Exercise objective => Starting at the line that holds "Which circle has the largest area?", restate every line word for word up to and including the last one in the listing below, and omit all pictures.
————————
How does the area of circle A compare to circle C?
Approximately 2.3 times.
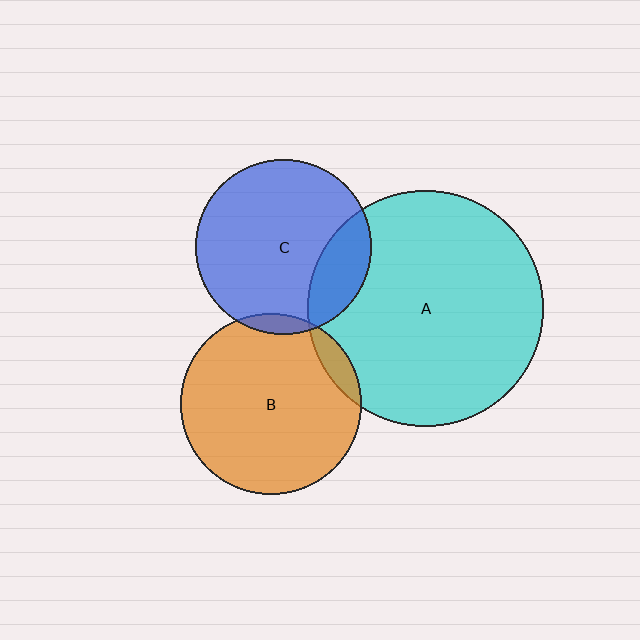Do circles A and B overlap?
Yes.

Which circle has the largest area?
Circle A (cyan).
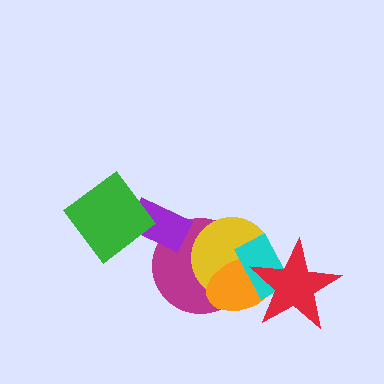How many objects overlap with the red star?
3 objects overlap with the red star.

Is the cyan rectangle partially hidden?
Yes, it is partially covered by another shape.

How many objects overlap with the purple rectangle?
2 objects overlap with the purple rectangle.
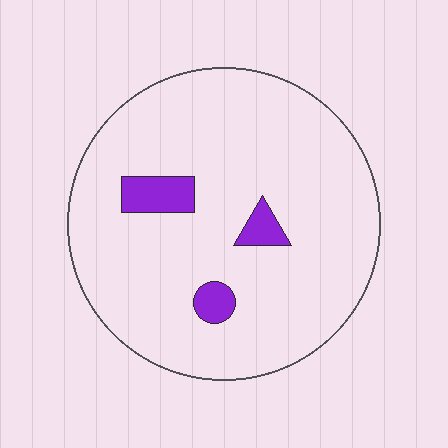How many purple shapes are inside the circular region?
3.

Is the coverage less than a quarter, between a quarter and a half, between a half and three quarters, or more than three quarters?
Less than a quarter.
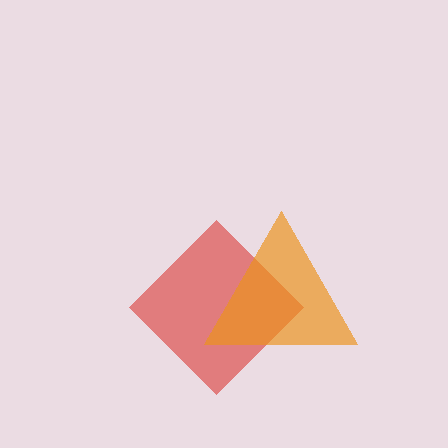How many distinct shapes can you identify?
There are 2 distinct shapes: a red diamond, an orange triangle.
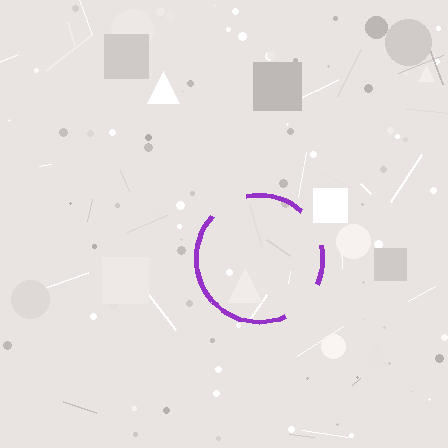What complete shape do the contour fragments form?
The contour fragments form a circle.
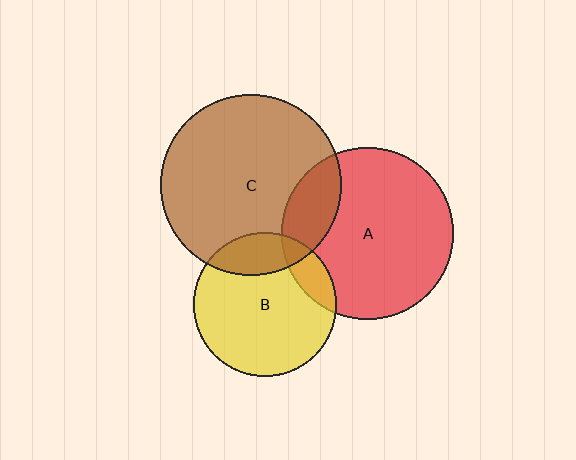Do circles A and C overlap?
Yes.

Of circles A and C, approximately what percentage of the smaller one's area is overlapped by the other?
Approximately 20%.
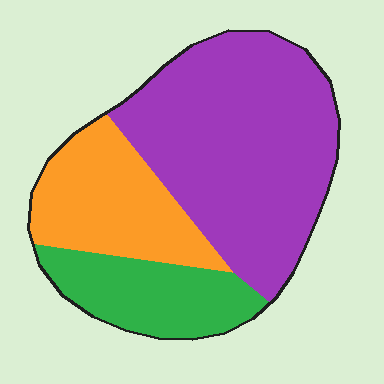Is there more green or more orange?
Orange.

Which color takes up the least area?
Green, at roughly 20%.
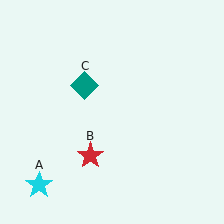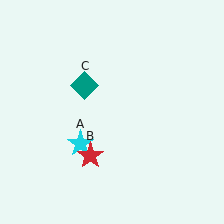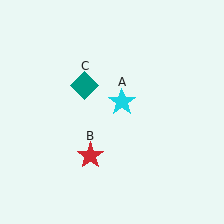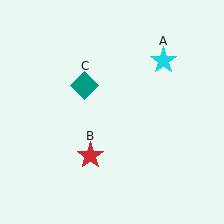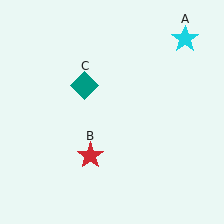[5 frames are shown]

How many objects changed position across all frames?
1 object changed position: cyan star (object A).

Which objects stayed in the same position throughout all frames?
Red star (object B) and teal diamond (object C) remained stationary.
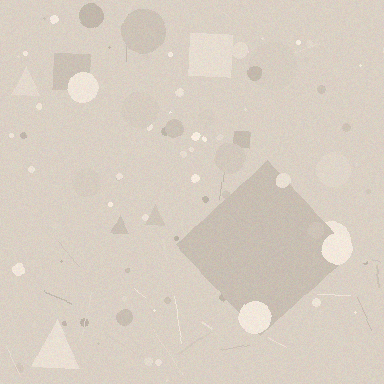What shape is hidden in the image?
————————
Result =>
Which circle has the largest area?
Circle A (cyan).
How many objects overlap with the red star?
3 objects overlap with the red star.

Is the cyan rectangle partially hidden?
Yes, it is partially covered by another shape.

How many objects overlap with the purple rectangle?
2 objects overlap with the purple rectangle.
How many purple shapes are inside the circular region?
3.

Is the coverage less than a quarter, between a quarter and a half, between a half and three quarters, or more than three quarters?
Less than a quarter.
How many distinct shapes can you identify?
There are 2 distinct shapes: a red diamond, an orange triangle.
What complete shape do the contour fragments form?
The contour fragments form a circle.
Do circles A and C overlap?
Yes.

Of circles A and C, approximately what percentage of the smaller one's area is overlapped by the other?
Approximately 20%.
Is there more green or more orange?
Orange.

Which color takes up the least area?
Green, at roughly 20%.
[5 frames are shown]

How many objects changed position across all frames?
1 object changed position: cyan star (object A).

Which objects stayed in the same position throughout all frames?
Red star (object B) and teal diamond (object C) remained stationary.
What shape is hidden in the image?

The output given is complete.